Direction - Omit all images. Transcribe the rest of the material below exactly.

(Part of a data file)

────────

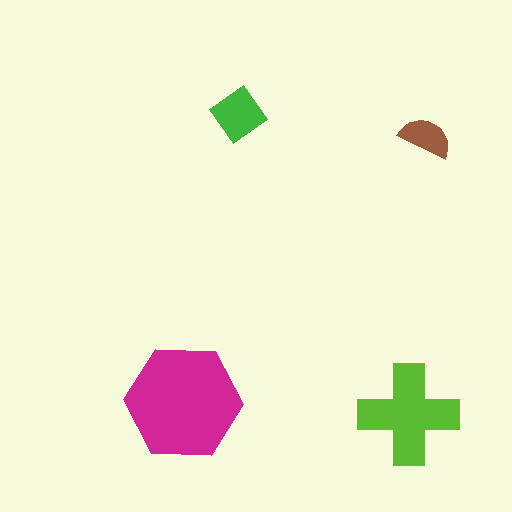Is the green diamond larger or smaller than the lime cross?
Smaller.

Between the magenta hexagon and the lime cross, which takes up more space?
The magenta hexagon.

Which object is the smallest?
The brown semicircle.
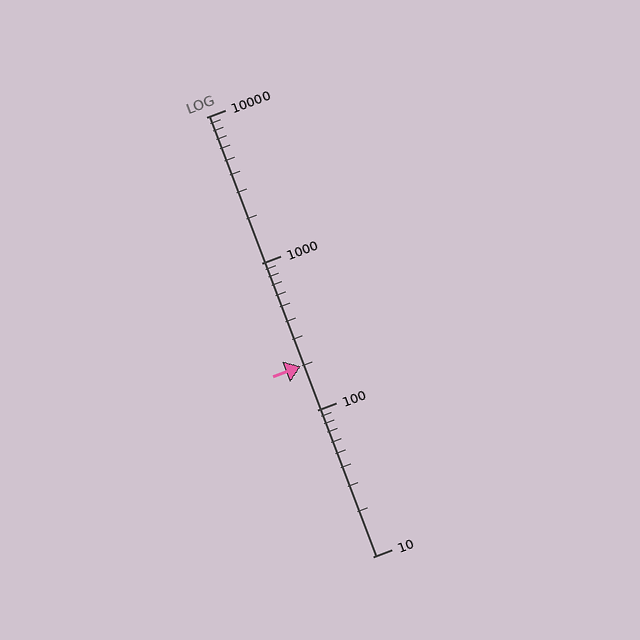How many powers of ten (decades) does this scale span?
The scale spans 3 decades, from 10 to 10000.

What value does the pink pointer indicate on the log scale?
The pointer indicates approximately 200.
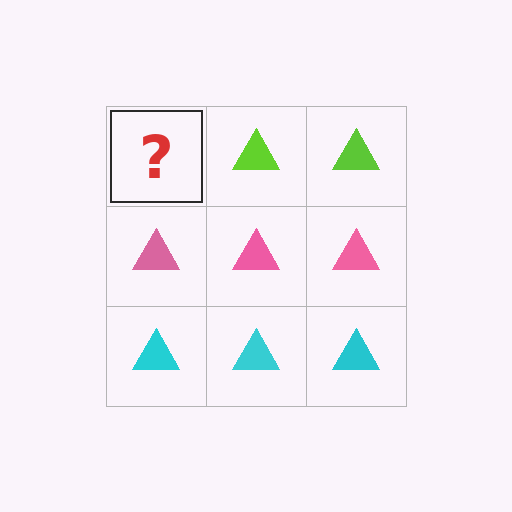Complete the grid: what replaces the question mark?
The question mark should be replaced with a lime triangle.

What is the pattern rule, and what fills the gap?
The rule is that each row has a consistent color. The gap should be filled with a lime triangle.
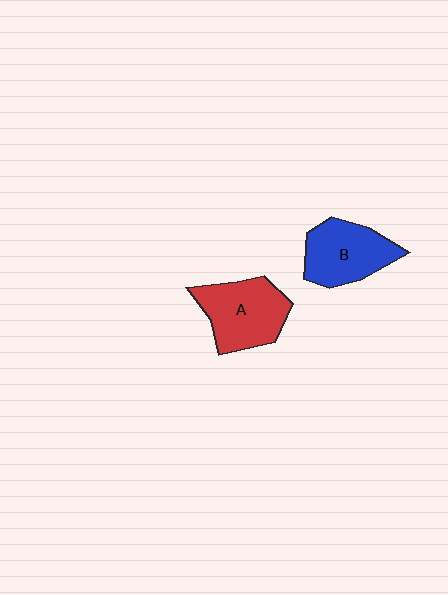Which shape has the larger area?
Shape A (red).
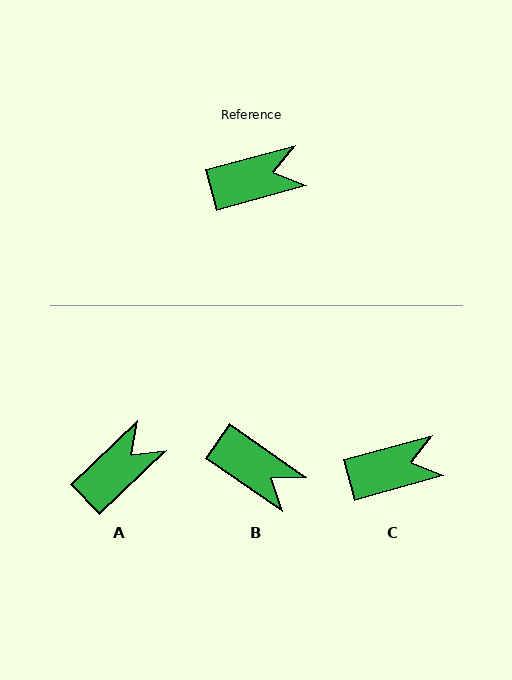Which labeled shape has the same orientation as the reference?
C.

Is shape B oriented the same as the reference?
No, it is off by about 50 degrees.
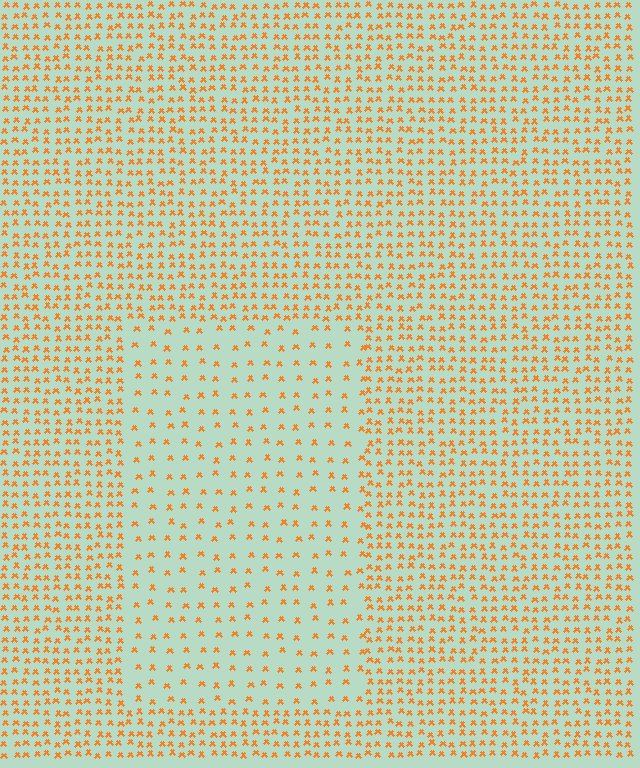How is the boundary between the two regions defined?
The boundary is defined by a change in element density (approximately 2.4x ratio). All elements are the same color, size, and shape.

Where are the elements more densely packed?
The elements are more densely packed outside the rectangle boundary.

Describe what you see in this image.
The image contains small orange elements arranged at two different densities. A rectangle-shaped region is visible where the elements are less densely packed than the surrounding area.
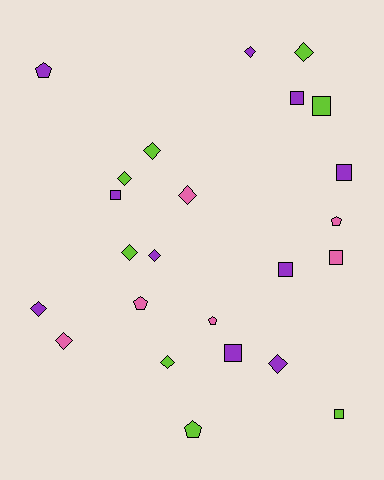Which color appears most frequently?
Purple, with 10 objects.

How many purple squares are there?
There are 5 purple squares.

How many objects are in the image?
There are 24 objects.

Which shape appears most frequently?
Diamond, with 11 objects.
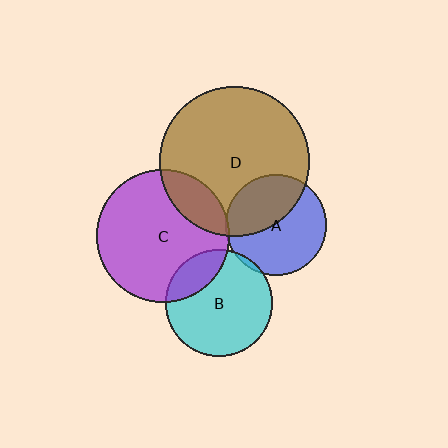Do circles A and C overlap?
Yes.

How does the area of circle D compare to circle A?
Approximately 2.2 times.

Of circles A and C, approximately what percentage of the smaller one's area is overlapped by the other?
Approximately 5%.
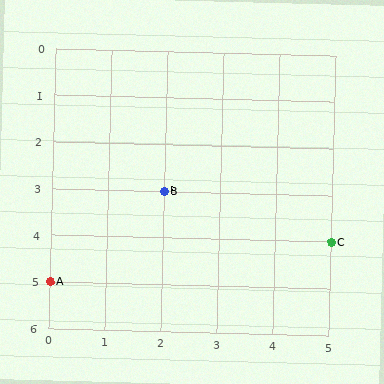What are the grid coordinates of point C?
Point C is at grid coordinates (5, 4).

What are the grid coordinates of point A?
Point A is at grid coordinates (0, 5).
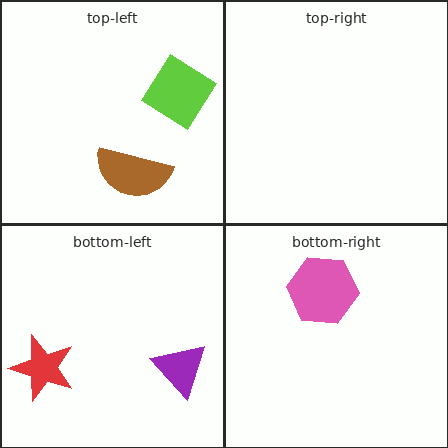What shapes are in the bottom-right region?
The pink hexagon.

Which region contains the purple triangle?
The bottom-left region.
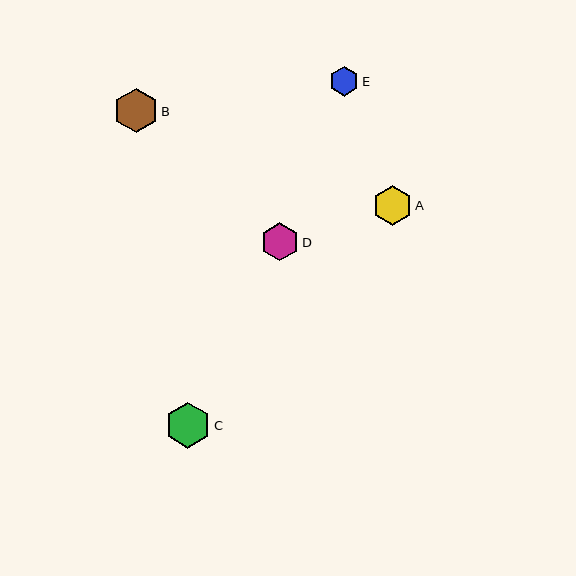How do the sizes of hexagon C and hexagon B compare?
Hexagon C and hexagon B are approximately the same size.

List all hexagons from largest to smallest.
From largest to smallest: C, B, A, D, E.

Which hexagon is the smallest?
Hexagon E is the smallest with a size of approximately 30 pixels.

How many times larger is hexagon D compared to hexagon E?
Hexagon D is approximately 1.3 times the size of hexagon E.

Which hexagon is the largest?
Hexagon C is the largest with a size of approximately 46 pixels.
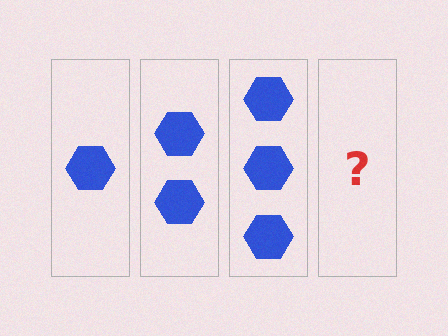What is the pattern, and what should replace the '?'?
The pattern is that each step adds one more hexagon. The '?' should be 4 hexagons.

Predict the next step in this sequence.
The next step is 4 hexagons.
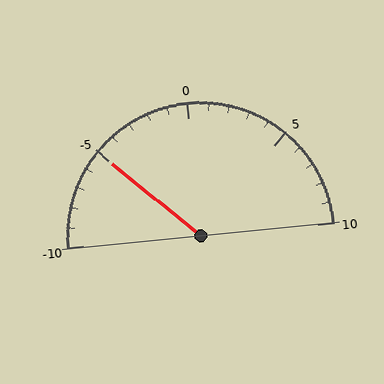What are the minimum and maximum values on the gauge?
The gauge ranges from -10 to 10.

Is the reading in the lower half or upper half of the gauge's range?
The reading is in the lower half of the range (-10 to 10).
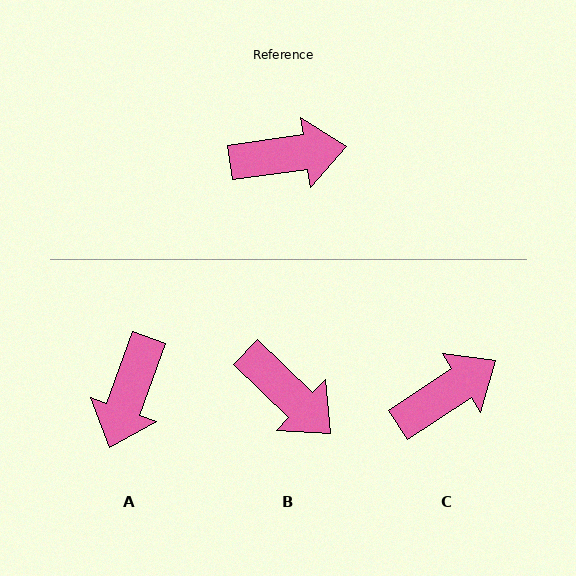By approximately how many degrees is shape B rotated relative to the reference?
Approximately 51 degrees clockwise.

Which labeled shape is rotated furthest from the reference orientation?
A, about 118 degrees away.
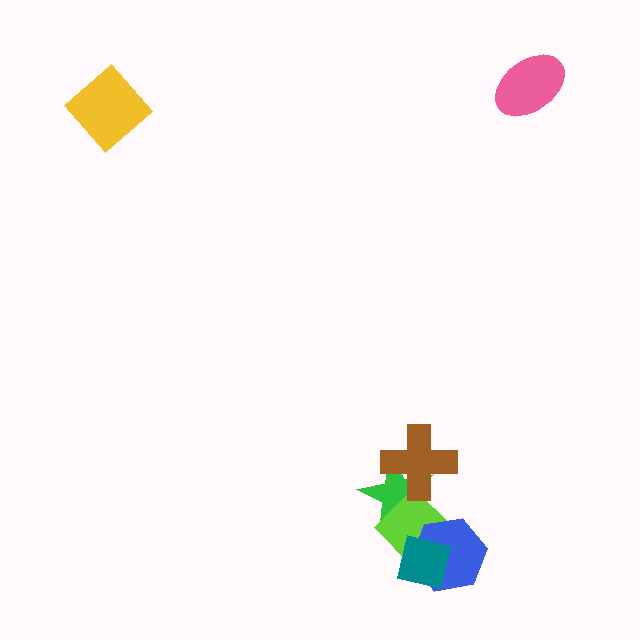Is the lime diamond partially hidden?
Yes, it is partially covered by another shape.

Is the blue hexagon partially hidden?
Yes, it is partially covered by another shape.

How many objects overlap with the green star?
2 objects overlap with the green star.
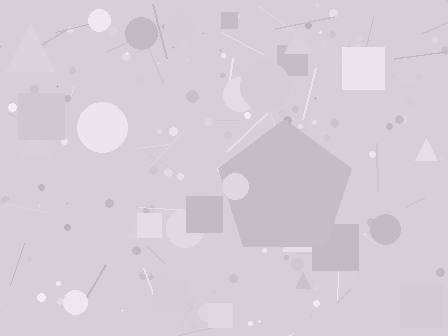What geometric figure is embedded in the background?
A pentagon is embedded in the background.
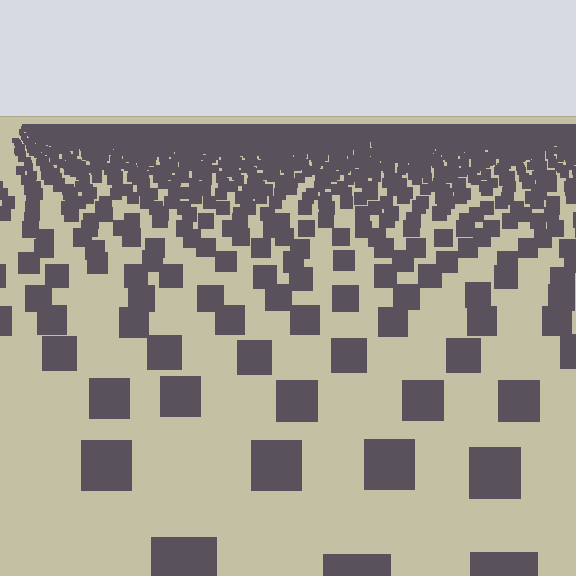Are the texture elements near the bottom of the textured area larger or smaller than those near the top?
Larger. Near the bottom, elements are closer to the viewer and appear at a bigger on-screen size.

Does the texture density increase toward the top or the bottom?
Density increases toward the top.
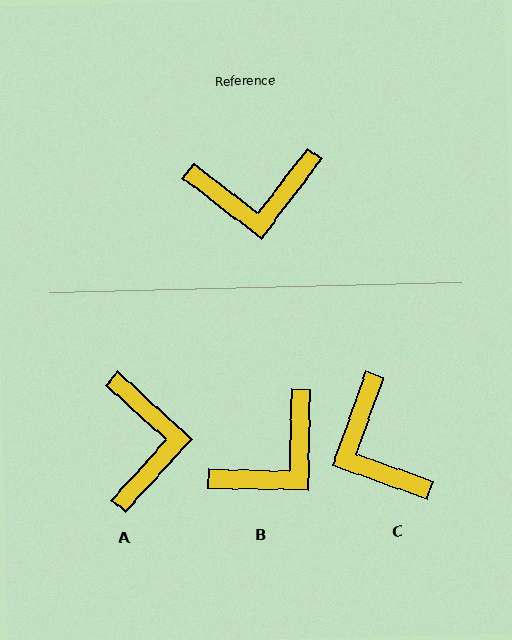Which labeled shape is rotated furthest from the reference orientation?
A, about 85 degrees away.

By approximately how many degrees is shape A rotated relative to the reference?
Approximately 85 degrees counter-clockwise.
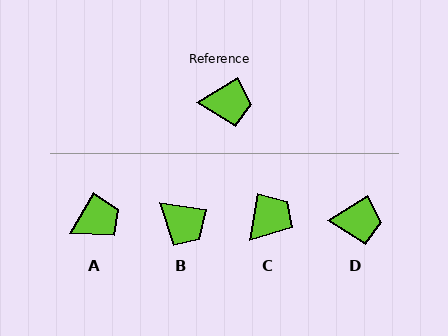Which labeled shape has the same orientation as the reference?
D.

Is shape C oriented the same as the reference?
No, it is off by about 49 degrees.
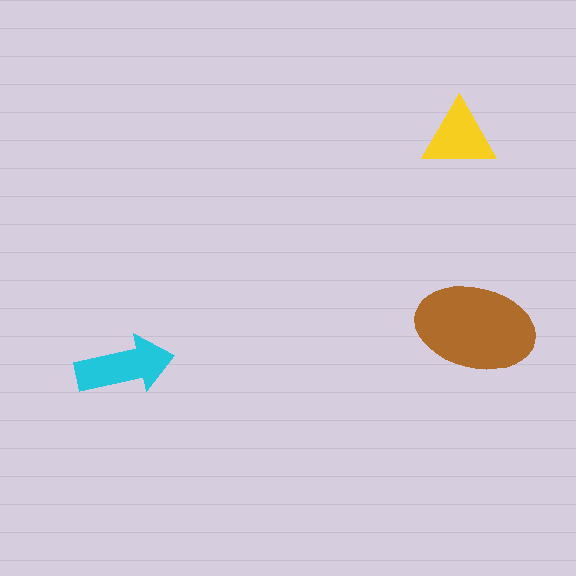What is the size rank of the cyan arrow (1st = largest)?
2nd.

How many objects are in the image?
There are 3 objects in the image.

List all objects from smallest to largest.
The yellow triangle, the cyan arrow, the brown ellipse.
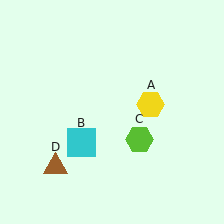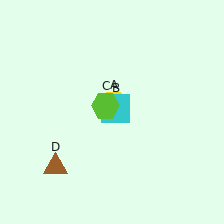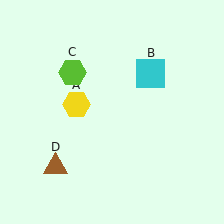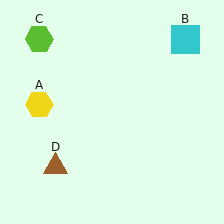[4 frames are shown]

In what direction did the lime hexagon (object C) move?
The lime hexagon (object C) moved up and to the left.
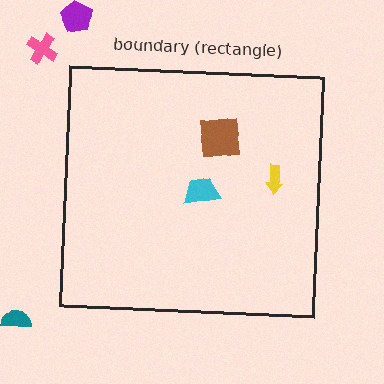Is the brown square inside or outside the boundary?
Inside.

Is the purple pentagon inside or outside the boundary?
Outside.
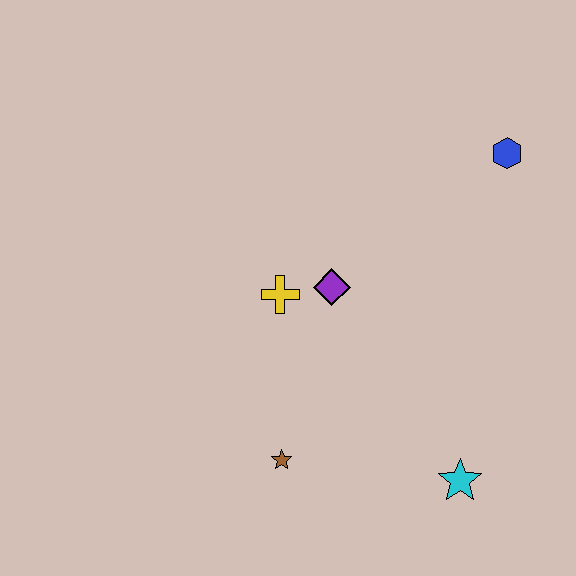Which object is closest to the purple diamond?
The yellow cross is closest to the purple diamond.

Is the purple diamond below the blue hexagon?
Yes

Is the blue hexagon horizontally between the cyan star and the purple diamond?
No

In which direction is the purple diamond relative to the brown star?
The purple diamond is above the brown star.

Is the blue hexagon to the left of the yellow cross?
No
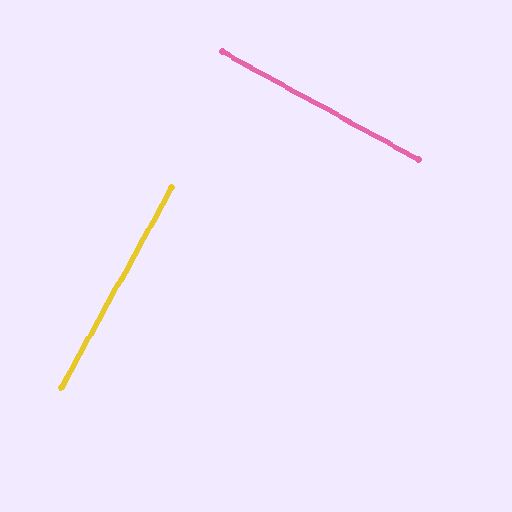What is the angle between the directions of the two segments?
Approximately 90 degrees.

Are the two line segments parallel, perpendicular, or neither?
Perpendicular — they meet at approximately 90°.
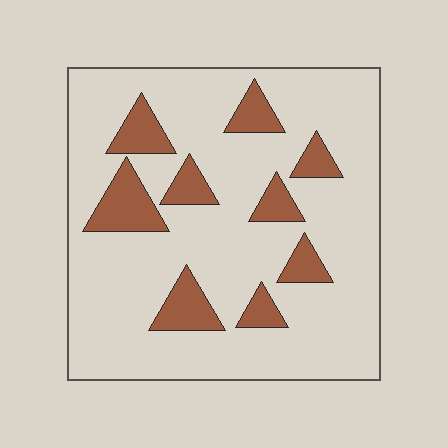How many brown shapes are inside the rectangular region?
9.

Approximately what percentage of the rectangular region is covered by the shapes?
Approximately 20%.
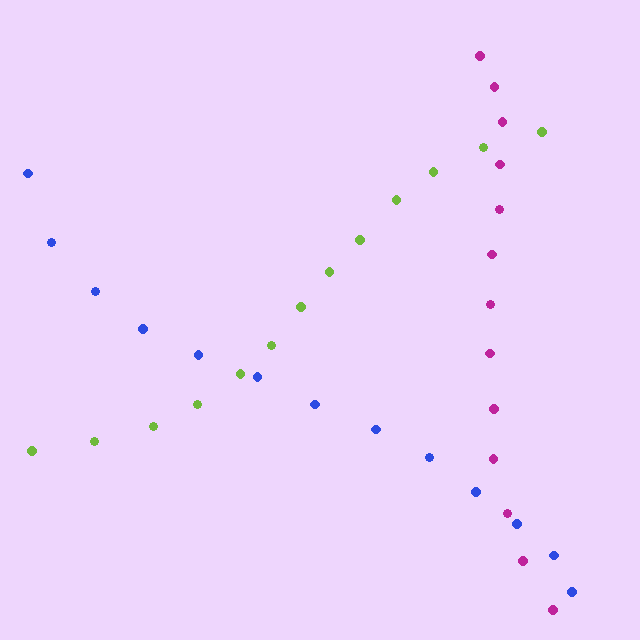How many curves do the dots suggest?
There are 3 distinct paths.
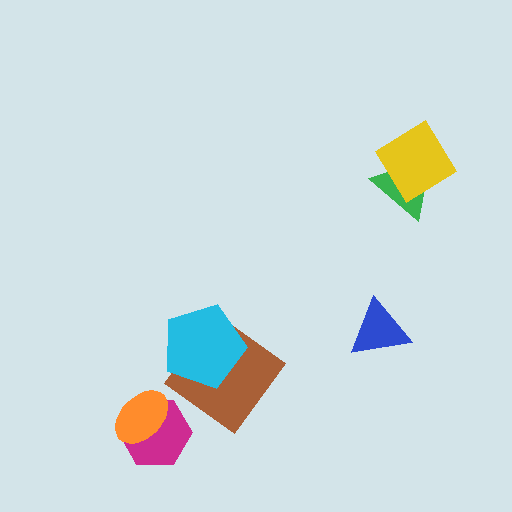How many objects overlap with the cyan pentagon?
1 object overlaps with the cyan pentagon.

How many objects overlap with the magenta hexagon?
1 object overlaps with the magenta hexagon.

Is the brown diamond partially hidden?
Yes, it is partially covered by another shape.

────────

Full solution -
Is the green diamond larger or smaller than the lime cross?
Smaller.

Between the magenta hexagon and the lime cross, which takes up more space?
The magenta hexagon.

Which object is the smallest?
The brown semicircle.
How many powers of ten (decades) does this scale span?
The scale spans 3 decades, from 10 to 10000.

What value does the pink pointer indicate on the log scale?
The pointer indicates approximately 200.
Complete the grid: what replaces the question mark?
The question mark should be replaced with a lime triangle.

What is the pattern rule, and what fills the gap?
The rule is that each row has a consistent color. The gap should be filled with a lime triangle.
Which shape has the larger area?
Shape A (red).
Which labeled shape has the same orientation as the reference?
C.

Is shape B oriented the same as the reference?
No, it is off by about 50 degrees.
How is the boundary between the two regions defined?
The boundary is defined by a change in element density (approximately 2.4x ratio). All elements are the same color, size, and shape.

Where are the elements more densely packed?
The elements are more densely packed outside the rectangle boundary.

Describe what you see in this image.
The image contains small orange elements arranged at two different densities. A rectangle-shaped region is visible where the elements are less densely packed than the surrounding area.
Which color appears most frequently?
Purple, with 10 objects.

How many purple squares are there?
There are 5 purple squares.

How many objects are in the image?
There are 24 objects.

Which shape appears most frequently?
Diamond, with 11 objects.
Do circles A and C overlap?
Yes.

How does the area of circle D compare to circle A?
Approximately 2.2 times.

Of circles A and C, approximately what percentage of the smaller one's area is overlapped by the other?
Approximately 5%.
What are the grid coordinates of point C?
Point C is at grid coordinates (5, 4).

What are the grid coordinates of point A?
Point A is at grid coordinates (0, 5).
What shapes are in the bottom-right region?
The pink hexagon.

Which region contains the purple triangle?
The bottom-left region.
How do the sizes of hexagon C and hexagon B compare?
Hexagon C and hexagon B are approximately the same size.

List all hexagons from largest to smallest.
From largest to smallest: C, B, A, D, E.

Which hexagon is the smallest?
Hexagon E is the smallest with a size of approximately 30 pixels.

How many times larger is hexagon D compared to hexagon E?
Hexagon D is approximately 1.3 times the size of hexagon E.

Which hexagon is the largest?
Hexagon C is the largest with a size of approximately 46 pixels.
What is the pattern, and what should replace the '?'?
The pattern is that each step adds one more hexagon. The '?' should be 4 hexagons.

Predict the next step in this sequence.
The next step is 4 hexagons.
What are the minimum and maximum values on the gauge?
The gauge ranges from -10 to 10.

Is the reading in the lower half or upper half of the gauge's range?
The reading is in the lower half of the range (-10 to 10).
By approximately how many degrees is shape B rotated relative to the reference?
Approximately 51 degrees clockwise.

Which labeled shape is rotated furthest from the reference orientation?
A, about 118 degrees away.
Is the lime diamond partially hidden?
Yes, it is partially covered by another shape.

Is the blue hexagon partially hidden?
Yes, it is partially covered by another shape.

How many objects overlap with the green star?
2 objects overlap with the green star.
What geometric figure is embedded in the background?
A pentagon is embedded in the background.
Are the texture elements near the bottom of the textured area larger or smaller than those near the top?
Larger. Near the bottom, elements are closer to the viewer and appear at a bigger on-screen size.

Does the texture density increase toward the top or the bottom?
Density increases toward the top.
Which labeled shape is rotated furthest from the reference orientation?
A, about 85 degrees away.

By approximately how many degrees is shape A rotated relative to the reference?
Approximately 85 degrees counter-clockwise.
Which labeled shape has the same orientation as the reference?
D.

Is shape C oriented the same as the reference?
No, it is off by about 49 degrees.
What is the size rank of the cyan arrow (1st = largest)?
2nd.

How many objects are in the image?
There are 3 objects in the image.

List all objects from smallest to largest.
The yellow triangle, the cyan arrow, the brown ellipse.
[4 frames are shown]

In what direction did the lime hexagon (object C) move?
The lime hexagon (object C) moved up and to the left.
Is the brown square inside or outside the boundary?
Inside.

Is the purple pentagon inside or outside the boundary?
Outside.
Which object is closest to the purple diamond?
The yellow cross is closest to the purple diamond.

Is the purple diamond below the blue hexagon?
Yes

Is the blue hexagon horizontally between the cyan star and the purple diamond?
No

In which direction is the purple diamond relative to the brown star?
The purple diamond is above the brown star.

Is the blue hexagon to the left of the yellow cross?
No
What is the angle between the directions of the two segments?
Approximately 90 degrees.

Are the two line segments parallel, perpendicular, or neither?
Perpendicular — they meet at approximately 90°.
How many brown shapes are inside the rectangular region?
9.

Approximately what percentage of the rectangular region is covered by the shapes?
Approximately 20%.
How many curves do the dots suggest?
There are 3 distinct paths.
How many objects overlap with the cyan pentagon?
1 object overlaps with the cyan pentagon.

How many objects overlap with the magenta hexagon?
1 object overlaps with the magenta hexagon.

Is the brown diamond partially hidden?
Yes, it is partially covered by another shape.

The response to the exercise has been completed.